» **Exercise requirements**
Give again, unaltered, the line with "What color is the cell at row 2, column C?" and all lines that follow it in the listing below, minus any pictures.
- - - - - - -
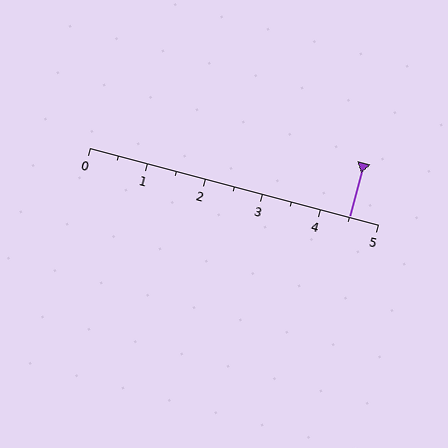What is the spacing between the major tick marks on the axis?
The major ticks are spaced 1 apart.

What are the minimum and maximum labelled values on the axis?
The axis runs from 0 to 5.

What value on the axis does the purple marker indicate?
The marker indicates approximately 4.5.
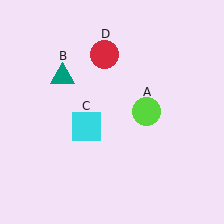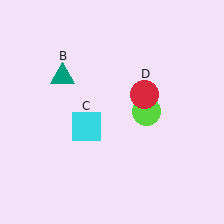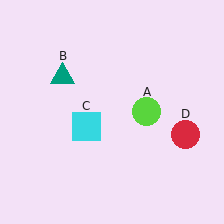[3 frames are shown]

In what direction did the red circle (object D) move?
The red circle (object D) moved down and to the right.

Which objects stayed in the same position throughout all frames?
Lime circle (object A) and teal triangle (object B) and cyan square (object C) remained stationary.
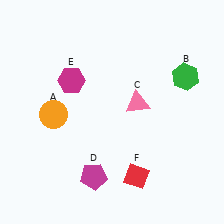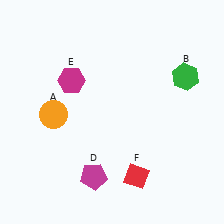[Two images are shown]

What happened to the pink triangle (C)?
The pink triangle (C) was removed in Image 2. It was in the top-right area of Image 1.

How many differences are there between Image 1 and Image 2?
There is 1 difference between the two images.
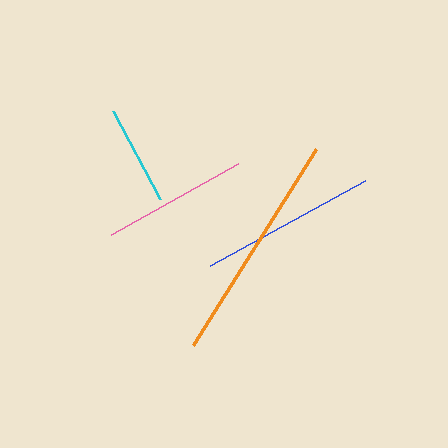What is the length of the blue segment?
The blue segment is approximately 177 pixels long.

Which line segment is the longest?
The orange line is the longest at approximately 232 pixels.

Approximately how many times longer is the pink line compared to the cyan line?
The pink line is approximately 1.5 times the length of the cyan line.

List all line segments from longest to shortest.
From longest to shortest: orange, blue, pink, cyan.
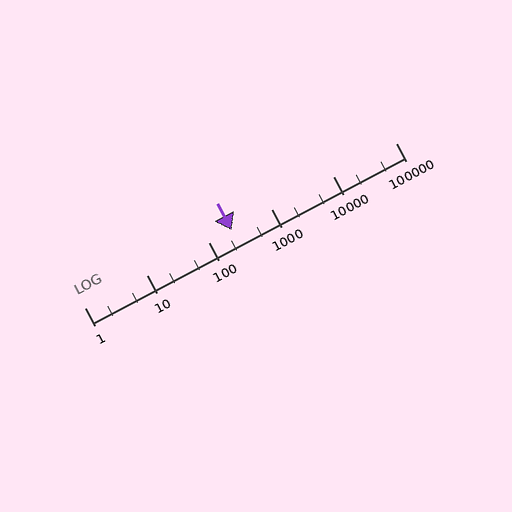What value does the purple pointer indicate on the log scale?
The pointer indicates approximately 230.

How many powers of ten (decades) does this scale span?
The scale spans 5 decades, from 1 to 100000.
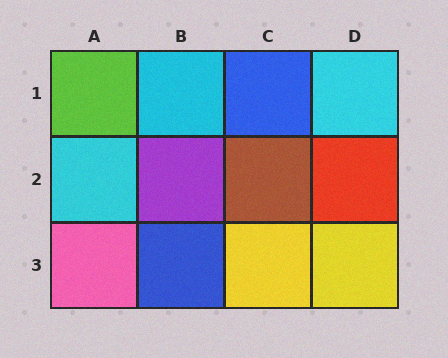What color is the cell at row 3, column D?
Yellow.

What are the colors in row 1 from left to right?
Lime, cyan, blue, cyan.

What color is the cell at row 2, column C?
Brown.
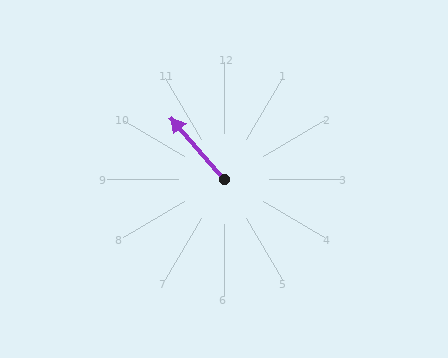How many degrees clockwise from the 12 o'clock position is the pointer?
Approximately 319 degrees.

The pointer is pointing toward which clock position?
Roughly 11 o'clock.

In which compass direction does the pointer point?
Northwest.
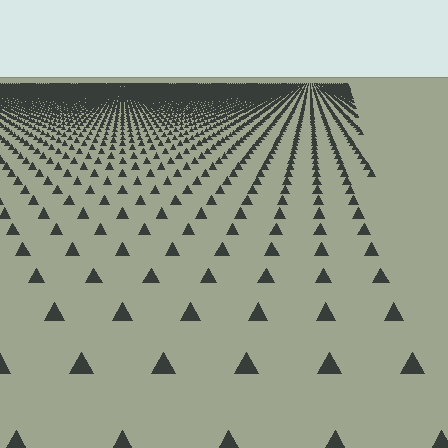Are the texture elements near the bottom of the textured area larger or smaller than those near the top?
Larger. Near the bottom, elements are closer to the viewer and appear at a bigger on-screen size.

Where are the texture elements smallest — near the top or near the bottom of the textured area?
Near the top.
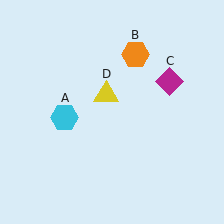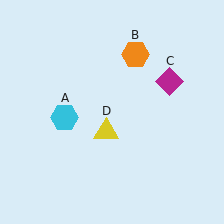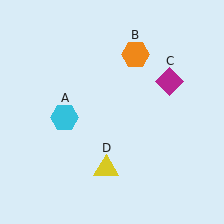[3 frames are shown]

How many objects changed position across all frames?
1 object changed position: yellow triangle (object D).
- - - - - - -
» **Worked answer**
What color is the cell at row 2, column C?
Brown.
How many degrees clockwise from the 12 o'clock position is the pointer?
Approximately 319 degrees.

The pointer is pointing toward which clock position?
Roughly 11 o'clock.

In which compass direction does the pointer point?
Northwest.
Are the texture elements near the bottom of the textured area larger or smaller than those near the top?
Larger. Near the bottom, elements are closer to the viewer and appear at a bigger on-screen size.

Where are the texture elements smallest — near the top or near the bottom of the textured area?
Near the top.
[3 frames are shown]

How many objects changed position across all frames?
1 object changed position: yellow triangle (object D).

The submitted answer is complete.